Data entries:
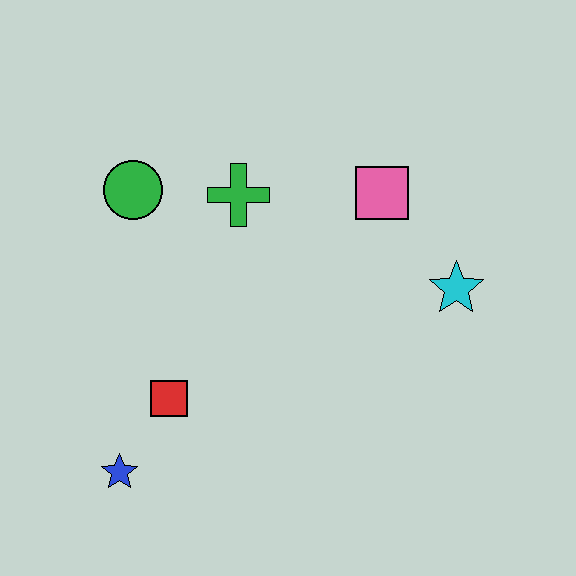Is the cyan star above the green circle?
No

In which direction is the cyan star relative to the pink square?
The cyan star is below the pink square.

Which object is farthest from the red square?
The cyan star is farthest from the red square.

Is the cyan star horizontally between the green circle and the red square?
No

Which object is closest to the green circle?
The green cross is closest to the green circle.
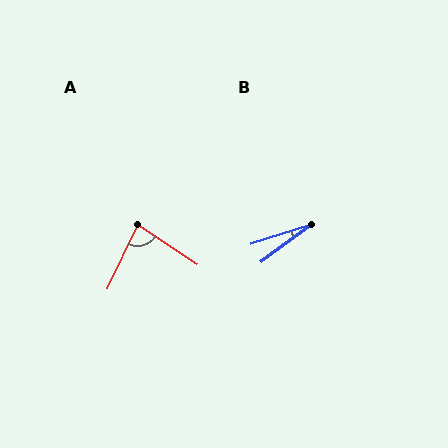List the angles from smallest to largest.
B (19°), A (82°).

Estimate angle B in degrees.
Approximately 19 degrees.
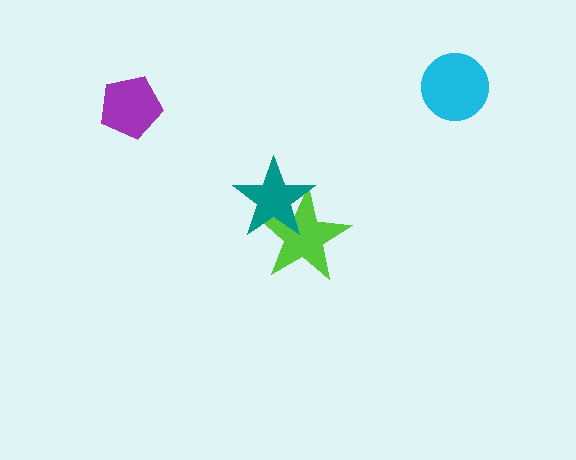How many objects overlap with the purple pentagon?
0 objects overlap with the purple pentagon.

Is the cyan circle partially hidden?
No, no other shape covers it.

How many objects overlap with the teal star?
1 object overlaps with the teal star.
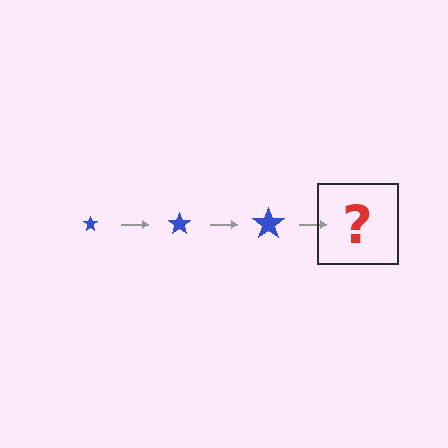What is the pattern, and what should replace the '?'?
The pattern is that the star gets progressively larger each step. The '?' should be a blue star, larger than the previous one.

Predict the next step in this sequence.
The next step is a blue star, larger than the previous one.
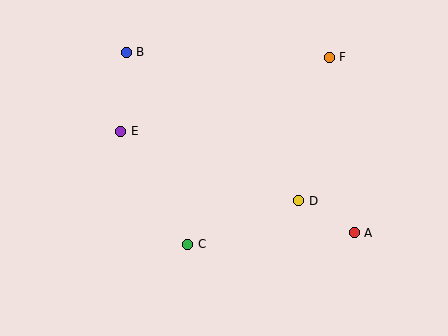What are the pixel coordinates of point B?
Point B is at (126, 52).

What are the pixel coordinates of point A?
Point A is at (354, 233).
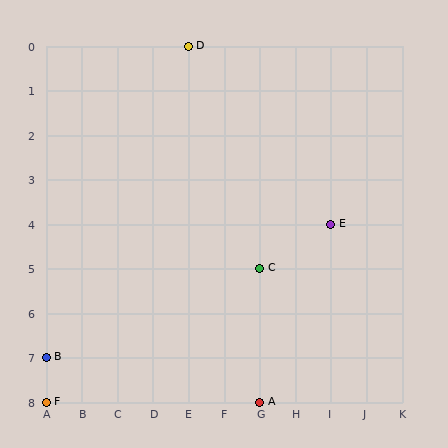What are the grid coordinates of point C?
Point C is at grid coordinates (G, 5).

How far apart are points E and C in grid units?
Points E and C are 2 columns and 1 row apart (about 2.2 grid units diagonally).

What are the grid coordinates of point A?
Point A is at grid coordinates (G, 8).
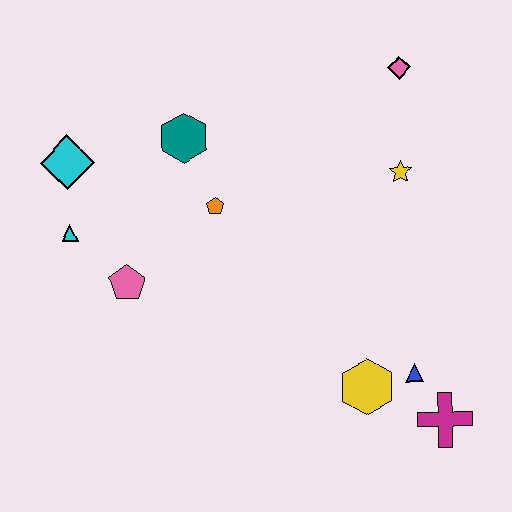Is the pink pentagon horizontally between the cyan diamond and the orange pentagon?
Yes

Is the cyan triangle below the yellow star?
Yes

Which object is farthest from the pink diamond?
The cyan triangle is farthest from the pink diamond.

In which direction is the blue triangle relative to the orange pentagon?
The blue triangle is to the right of the orange pentagon.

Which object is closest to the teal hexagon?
The orange pentagon is closest to the teal hexagon.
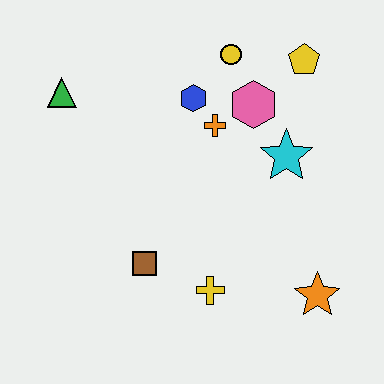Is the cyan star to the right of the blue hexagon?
Yes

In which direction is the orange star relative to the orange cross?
The orange star is below the orange cross.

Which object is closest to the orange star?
The yellow cross is closest to the orange star.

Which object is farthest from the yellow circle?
The orange star is farthest from the yellow circle.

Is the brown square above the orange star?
Yes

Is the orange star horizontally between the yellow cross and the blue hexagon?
No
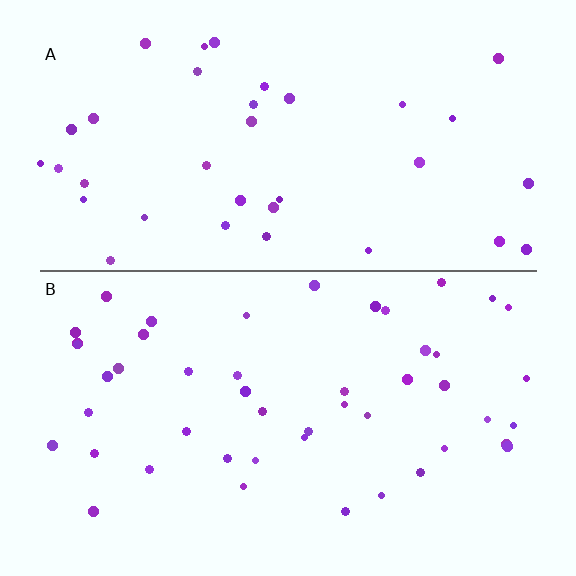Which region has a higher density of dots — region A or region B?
B (the bottom).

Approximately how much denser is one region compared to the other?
Approximately 1.3× — region B over region A.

## AIM
Pictures are to be left out; the records above must be repeated word for word.

## EXERCISE SOLUTION
Is the cyan star above the green circle?
No

In which direction is the cyan star relative to the pink square?
The cyan star is below the pink square.

Which object is farthest from the red square?
The cyan star is farthest from the red square.

Is the cyan star horizontally between the green circle and the red square?
No

Which object is closest to the green circle?
The green cross is closest to the green circle.
List the angles from smallest to largest.
B (19°), A (82°).

Estimate angle B in degrees.
Approximately 19 degrees.
How many objects overlap with the purple pentagon?
0 objects overlap with the purple pentagon.

Is the cyan circle partially hidden?
No, no other shape covers it.

How many objects overlap with the teal star?
1 object overlaps with the teal star.
What is the pattern, and what should replace the '?'?
The pattern is that the star gets progressively larger each step. The '?' should be a blue star, larger than the previous one.

Predict the next step in this sequence.
The next step is a blue star, larger than the previous one.
What are the pixel coordinates of point B?
Point B is at (126, 52).

What are the pixel coordinates of point A?
Point A is at (354, 233).
What are the grid coordinates of point C?
Point C is at grid coordinates (G, 5).

How far apart are points E and C in grid units?
Points E and C are 2 columns and 1 row apart (about 2.2 grid units diagonally).

What are the grid coordinates of point A?
Point A is at grid coordinates (G, 8).
Is the pink pentagon horizontally between the cyan diamond and the orange pentagon?
Yes

Is the cyan triangle below the yellow star?
Yes

Which object is farthest from the pink diamond?
The cyan triangle is farthest from the pink diamond.

In which direction is the blue triangle relative to the orange pentagon?
The blue triangle is to the right of the orange pentagon.

Which object is closest to the teal hexagon?
The orange pentagon is closest to the teal hexagon.
Is the cyan star to the right of the blue hexagon?
Yes

In which direction is the orange star relative to the orange cross?
The orange star is below the orange cross.

Which object is closest to the orange star?
The yellow cross is closest to the orange star.

Which object is farthest from the yellow circle?
The orange star is farthest from the yellow circle.

Is the brown square above the orange star?
Yes

Is the orange star horizontally between the yellow cross and the blue hexagon?
No
Which region has a higher density of dots — region A or region B?
B (the bottom).

Approximately how much denser is one region compared to the other?
Approximately 1.3× — region B over region A.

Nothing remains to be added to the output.